> Problem requirements: The data below should be restated word for word, with every picture omitted.
+-------+
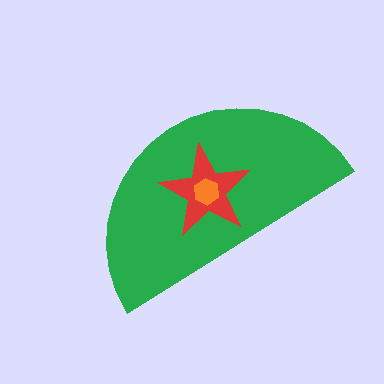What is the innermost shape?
The orange hexagon.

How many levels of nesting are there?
3.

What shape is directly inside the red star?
The orange hexagon.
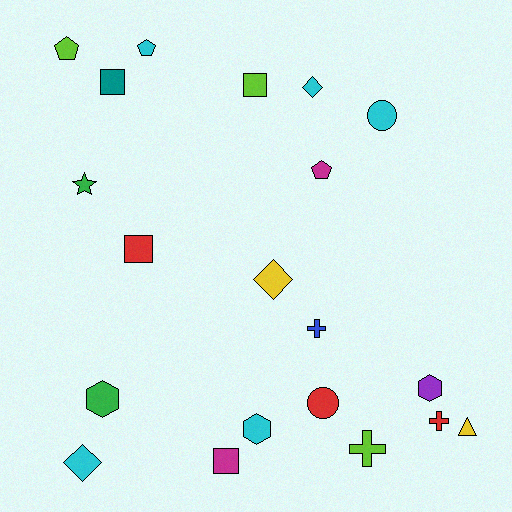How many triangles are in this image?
There is 1 triangle.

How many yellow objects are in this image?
There are 2 yellow objects.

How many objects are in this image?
There are 20 objects.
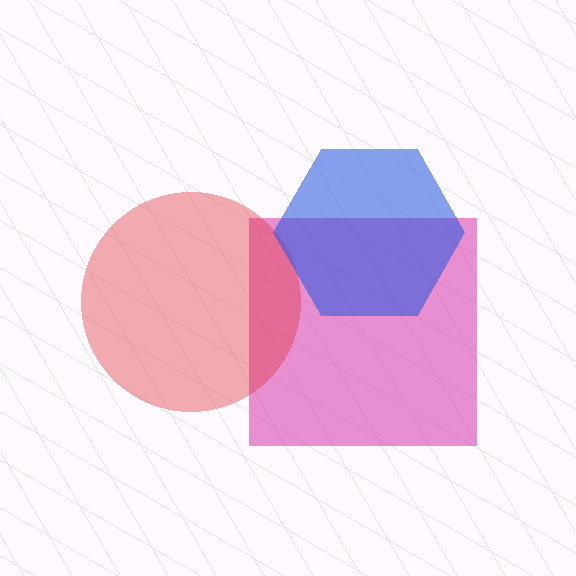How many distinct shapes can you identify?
There are 3 distinct shapes: a magenta square, a red circle, a blue hexagon.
+-------+
> Answer to this task:
What is the innermost shape?
The orange hexagon.

How many levels of nesting are there?
3.

What shape is directly inside the red star?
The orange hexagon.
How many triangles are in this image?
There is 1 triangle.

How many yellow objects are in this image?
There are 2 yellow objects.

How many objects are in this image?
There are 20 objects.
How many distinct shapes can you identify?
There are 3 distinct shapes: a magenta square, a red circle, a blue hexagon.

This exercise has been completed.